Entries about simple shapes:
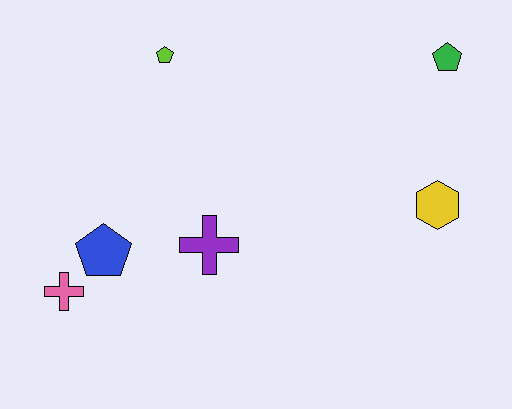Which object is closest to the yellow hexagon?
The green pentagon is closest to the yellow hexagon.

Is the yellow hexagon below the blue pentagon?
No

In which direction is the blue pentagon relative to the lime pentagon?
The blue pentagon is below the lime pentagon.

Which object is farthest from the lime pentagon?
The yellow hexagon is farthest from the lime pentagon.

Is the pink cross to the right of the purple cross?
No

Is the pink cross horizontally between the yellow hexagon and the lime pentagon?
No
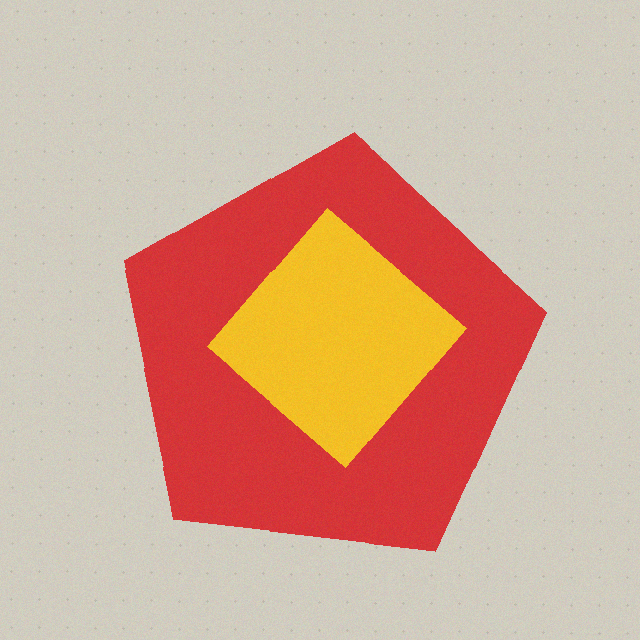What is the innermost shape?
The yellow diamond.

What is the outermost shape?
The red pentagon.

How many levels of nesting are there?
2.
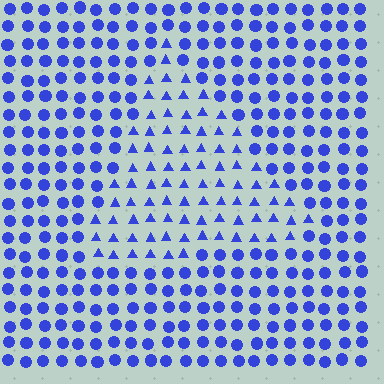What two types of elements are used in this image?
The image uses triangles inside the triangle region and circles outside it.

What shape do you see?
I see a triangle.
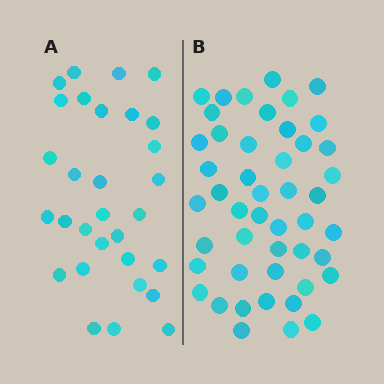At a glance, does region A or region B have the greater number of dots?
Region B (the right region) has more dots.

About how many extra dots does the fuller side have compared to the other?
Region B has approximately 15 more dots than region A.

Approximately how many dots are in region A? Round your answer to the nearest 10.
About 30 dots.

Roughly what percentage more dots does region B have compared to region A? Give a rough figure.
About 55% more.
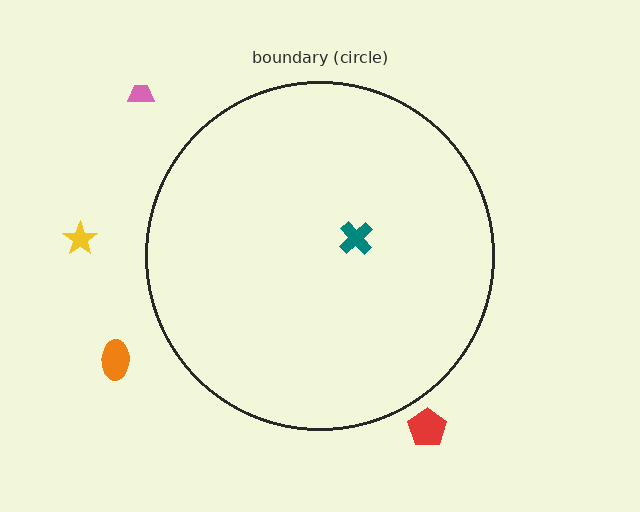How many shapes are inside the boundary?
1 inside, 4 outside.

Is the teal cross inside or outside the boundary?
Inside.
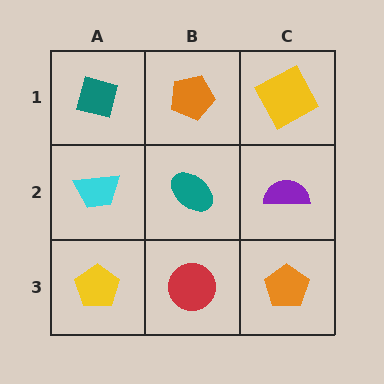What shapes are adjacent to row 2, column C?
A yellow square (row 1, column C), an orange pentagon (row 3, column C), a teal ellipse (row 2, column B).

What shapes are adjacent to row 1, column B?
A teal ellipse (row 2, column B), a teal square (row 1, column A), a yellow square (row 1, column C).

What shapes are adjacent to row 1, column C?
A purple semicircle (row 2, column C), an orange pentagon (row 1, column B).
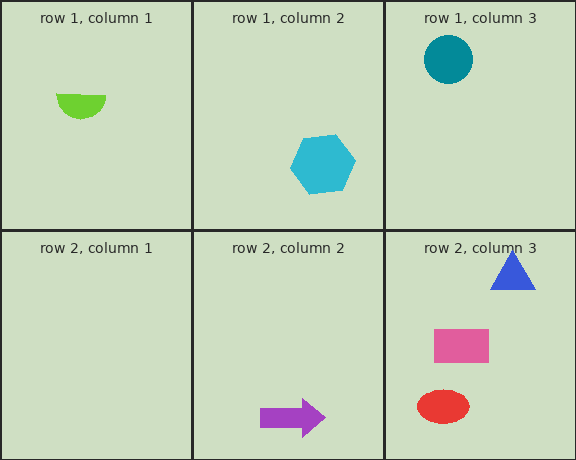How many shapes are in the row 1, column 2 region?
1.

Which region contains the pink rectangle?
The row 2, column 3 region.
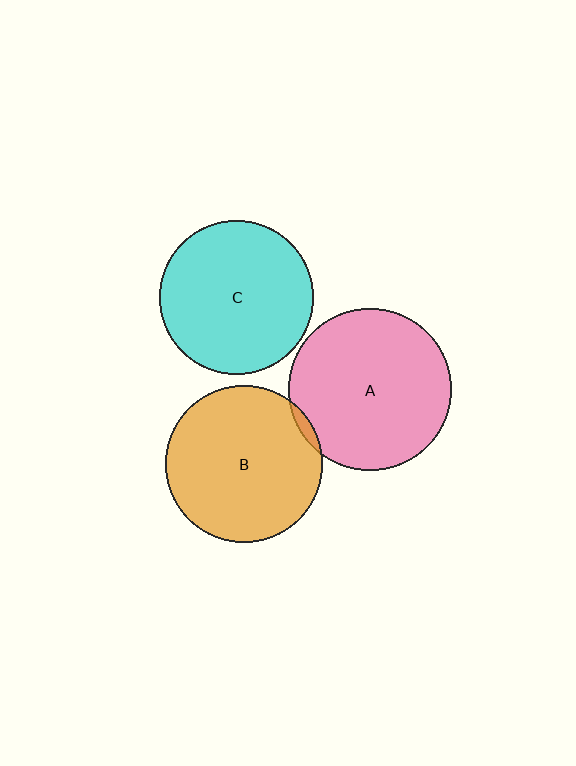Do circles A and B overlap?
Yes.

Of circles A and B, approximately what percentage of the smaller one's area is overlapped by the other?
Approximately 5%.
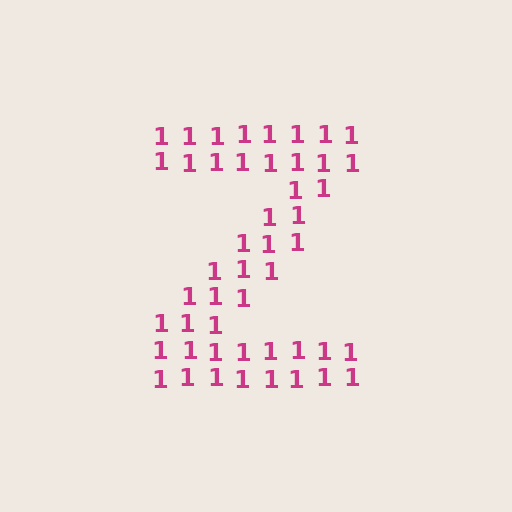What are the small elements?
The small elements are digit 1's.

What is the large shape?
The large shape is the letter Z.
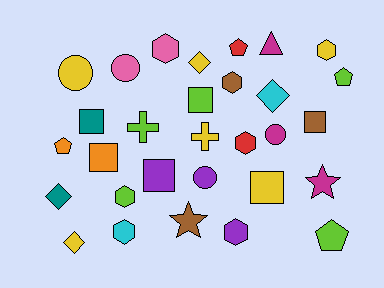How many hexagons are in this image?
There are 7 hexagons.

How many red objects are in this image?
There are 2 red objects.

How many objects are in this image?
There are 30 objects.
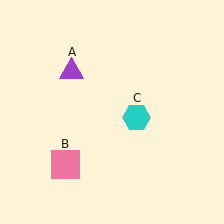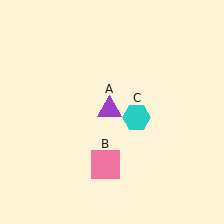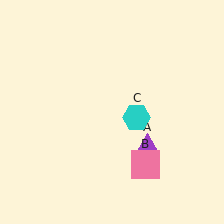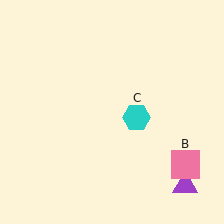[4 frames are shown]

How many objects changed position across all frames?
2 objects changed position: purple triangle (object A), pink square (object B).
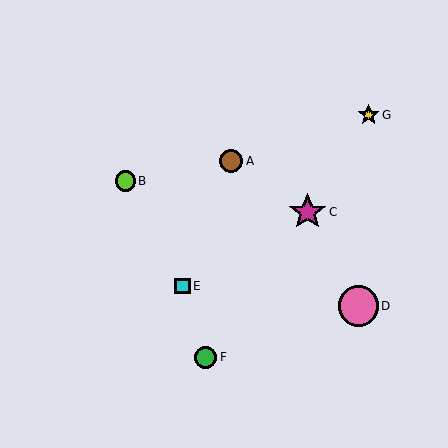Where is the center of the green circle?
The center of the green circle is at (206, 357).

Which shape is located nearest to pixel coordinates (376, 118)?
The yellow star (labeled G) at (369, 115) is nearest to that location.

--

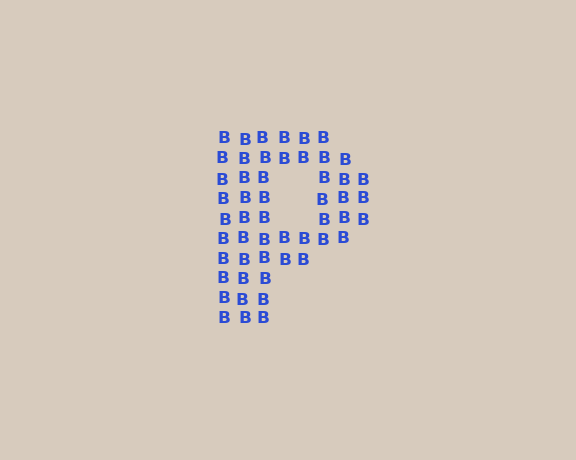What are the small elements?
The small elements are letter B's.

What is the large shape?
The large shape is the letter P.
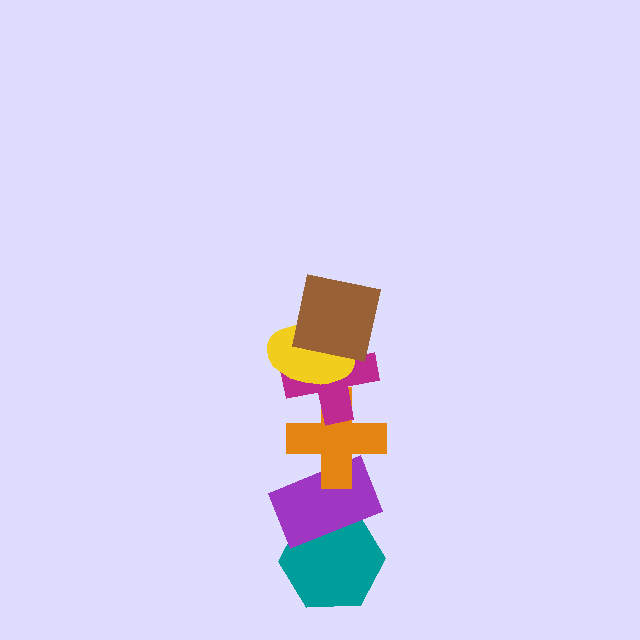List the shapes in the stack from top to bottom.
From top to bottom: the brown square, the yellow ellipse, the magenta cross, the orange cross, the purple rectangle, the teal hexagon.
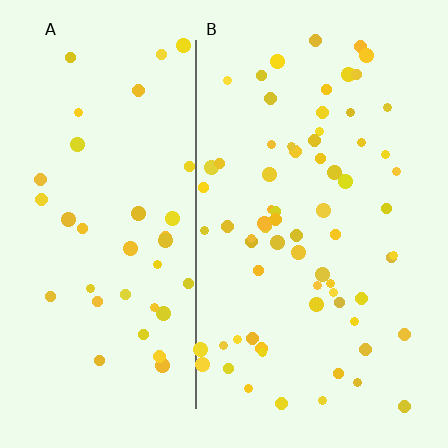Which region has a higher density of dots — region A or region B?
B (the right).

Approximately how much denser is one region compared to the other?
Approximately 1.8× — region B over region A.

- [THE REQUEST]: Return exactly the lines from the one with "Is the pink cross to" to the one with "[4 frames are shown]", inclusive, and nothing else; skip the pictures.

- [FULL OUTPUT]:
Is the pink cross to the right of the purple cross?
No

Is the pink cross horizontally between the yellow hexagon and the lime pentagon?
No
What is the innermost shape?
The yellow diamond.

What is the outermost shape?
The red pentagon.

How many levels of nesting are there?
2.
What two types of elements are used in this image?
The image uses triangles inside the triangle region and circles outside it.

What shape do you see?
I see a triangle.
At a glance, does region A or region B have the greater number of dots?
Region B (the right region) has more dots.

About how many extra dots does the fuller side have compared to the other?
Region B has approximately 15 more dots than region A.

Approximately how many dots are in region A? Round your answer to the nearest 10.
About 30 dots.

Roughly what percentage more dots does region B have compared to region A? Give a rough figure.
About 55% more.
How many shapes are inside the boundary?
1 inside, 4 outside.

Is the teal cross inside or outside the boundary?
Inside.
What shapes are adjacent to row 2, column C?
A yellow square (row 1, column C), an orange pentagon (row 3, column C), a teal ellipse (row 2, column B).

What shapes are adjacent to row 1, column B?
A teal ellipse (row 2, column B), a teal square (row 1, column A), a yellow square (row 1, column C).

What shapes are adjacent to row 1, column C?
A purple semicircle (row 2, column C), an orange pentagon (row 1, column B).
How many shapes are in the row 1, column 2 region?
1.

Which region contains the pink rectangle?
The row 2, column 3 region.
Do circles A and B overlap?
Yes.

Of circles A and B, approximately what percentage of the smaller one's area is overlapped by the other?
Approximately 5%.
What are the small elements?
The small elements are digit 1's.

What is the large shape?
The large shape is the letter Z.
How many hexagons are in this image?
There are 7 hexagons.

How many red objects are in this image?
There are 2 red objects.

How many objects are in this image?
There are 30 objects.
[4 frames are shown]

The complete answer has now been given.